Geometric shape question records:
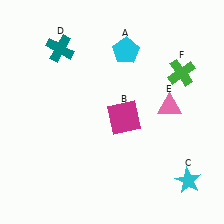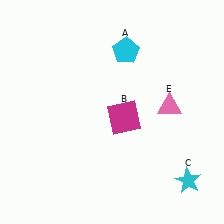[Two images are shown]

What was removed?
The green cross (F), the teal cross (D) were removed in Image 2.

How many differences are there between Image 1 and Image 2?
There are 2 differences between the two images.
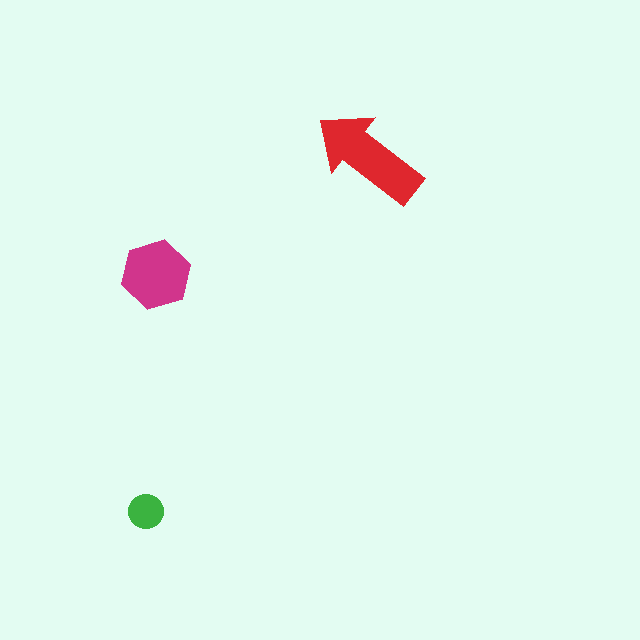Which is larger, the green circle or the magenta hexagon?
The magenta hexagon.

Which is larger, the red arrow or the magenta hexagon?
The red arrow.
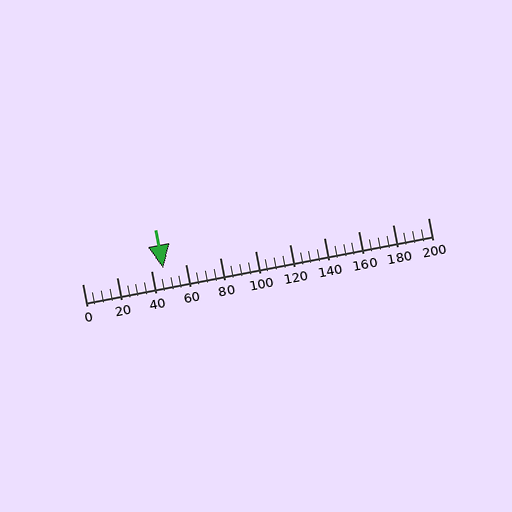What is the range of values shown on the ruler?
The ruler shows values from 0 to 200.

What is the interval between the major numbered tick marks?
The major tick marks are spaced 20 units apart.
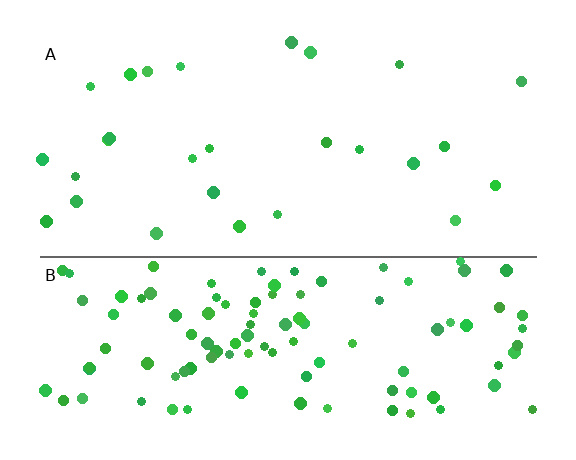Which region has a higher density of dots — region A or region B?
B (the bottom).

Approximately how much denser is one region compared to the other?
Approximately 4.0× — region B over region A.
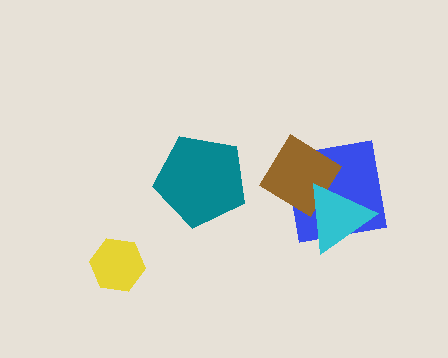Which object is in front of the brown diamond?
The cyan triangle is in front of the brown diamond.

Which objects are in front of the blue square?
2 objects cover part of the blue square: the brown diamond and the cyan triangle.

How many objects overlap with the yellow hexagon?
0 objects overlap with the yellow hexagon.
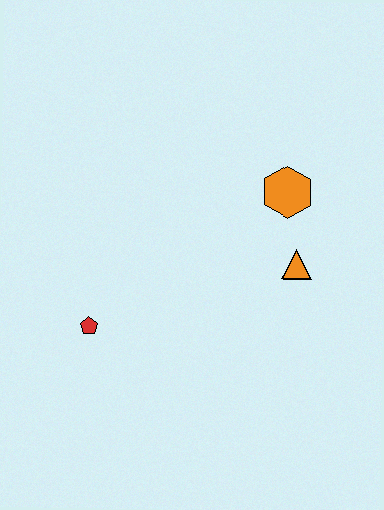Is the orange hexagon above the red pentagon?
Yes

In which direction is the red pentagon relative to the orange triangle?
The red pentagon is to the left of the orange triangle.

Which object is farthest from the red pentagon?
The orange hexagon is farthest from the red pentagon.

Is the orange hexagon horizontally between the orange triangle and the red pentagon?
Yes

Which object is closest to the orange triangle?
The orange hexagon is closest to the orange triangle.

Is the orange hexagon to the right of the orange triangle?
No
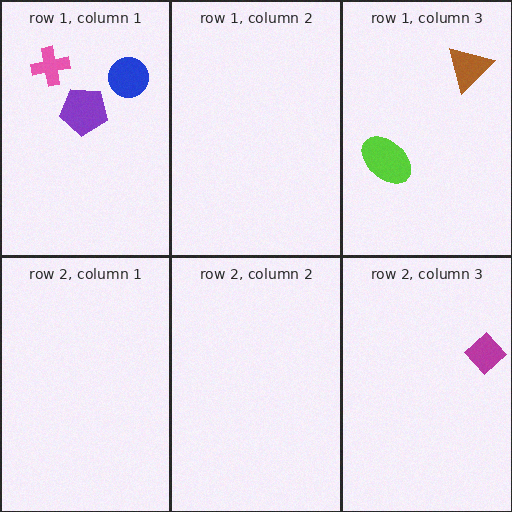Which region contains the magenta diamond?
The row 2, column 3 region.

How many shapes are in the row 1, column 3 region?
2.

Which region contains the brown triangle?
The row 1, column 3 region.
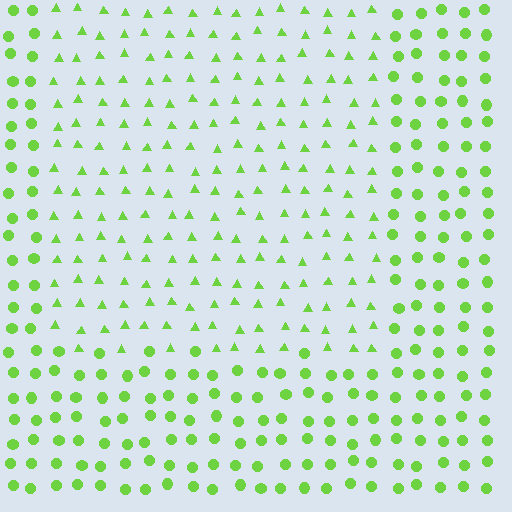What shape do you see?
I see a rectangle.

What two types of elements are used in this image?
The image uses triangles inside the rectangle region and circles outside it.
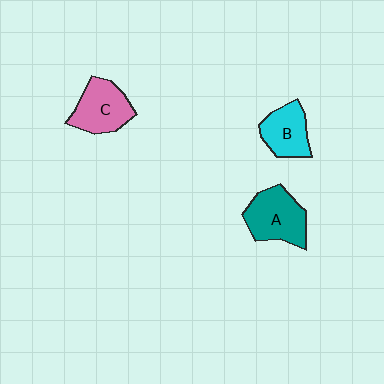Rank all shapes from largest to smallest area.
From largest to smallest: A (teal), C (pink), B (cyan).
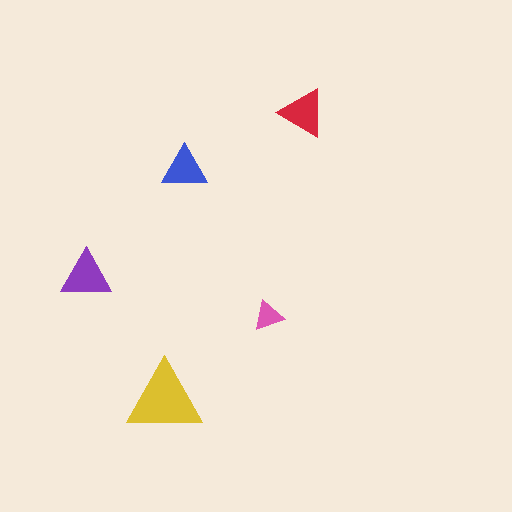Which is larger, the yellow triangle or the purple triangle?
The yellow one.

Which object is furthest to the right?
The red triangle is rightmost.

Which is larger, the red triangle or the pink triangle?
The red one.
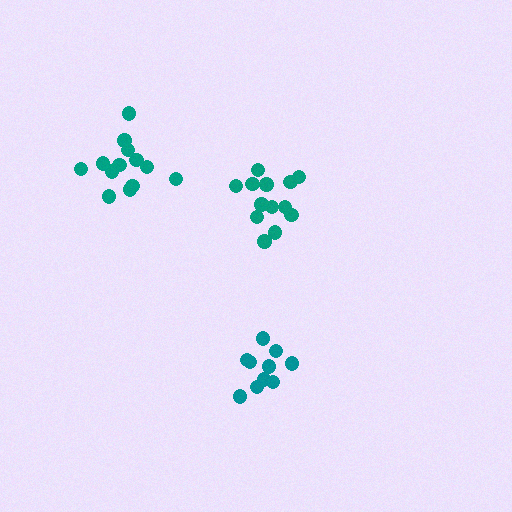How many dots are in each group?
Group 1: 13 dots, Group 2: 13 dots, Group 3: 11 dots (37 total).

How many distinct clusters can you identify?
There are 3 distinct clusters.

• **Requirement**: Without including the pictures, reproduce all entries exactly.

• **Complete response**:
[Two images are shown]

What was removed?
The green cross (F), the teal cross (D) were removed in Image 2.

How many differences are there between Image 1 and Image 2?
There are 2 differences between the two images.
Which is larger, the green circle or the magenta hexagon?
The magenta hexagon.

Which is larger, the red arrow or the magenta hexagon?
The red arrow.
What is the range of values shown on the ruler?
The ruler shows values from 0 to 200.

What is the interval between the major numbered tick marks?
The major tick marks are spaced 20 units apart.
Which region has a higher density of dots — region A or region B?
B (the bottom).

Approximately how much denser is one region compared to the other?
Approximately 4.0× — region B over region A.
Which object is in front of the brown diamond?
The cyan triangle is in front of the brown diamond.

Which objects are in front of the blue square?
2 objects cover part of the blue square: the brown diamond and the cyan triangle.

How many objects overlap with the yellow hexagon?
0 objects overlap with the yellow hexagon.
Is the orange hexagon above the red pentagon?
Yes

In which direction is the red pentagon relative to the orange triangle?
The red pentagon is to the left of the orange triangle.

Which object is farthest from the red pentagon?
The orange hexagon is farthest from the red pentagon.

Is the orange hexagon horizontally between the orange triangle and the red pentagon?
Yes

Which object is closest to the orange triangle?
The orange hexagon is closest to the orange triangle.

Is the orange hexagon to the right of the orange triangle?
No
Which region contains the magenta diamond?
The row 2, column 3 region.

How many shapes are in the row 1, column 3 region?
2.

Which region contains the brown triangle?
The row 1, column 3 region.
What shape do you see?
I see a rectangle.

What two types of elements are used in this image?
The image uses triangles inside the rectangle region and circles outside it.
Rank all shapes from largest to smallest area.
From largest to smallest: A (teal), C (pink), B (cyan).
Which is larger, the yellow triangle or the purple triangle?
The yellow one.

Which object is furthest to the right?
The red triangle is rightmost.

Which is larger, the red triangle or the pink triangle?
The red one.
How many dots are in each group?
Group 1: 13 dots, Group 2: 13 dots, Group 3: 11 dots (37 total).

How many distinct clusters can you identify?
There are 3 distinct clusters.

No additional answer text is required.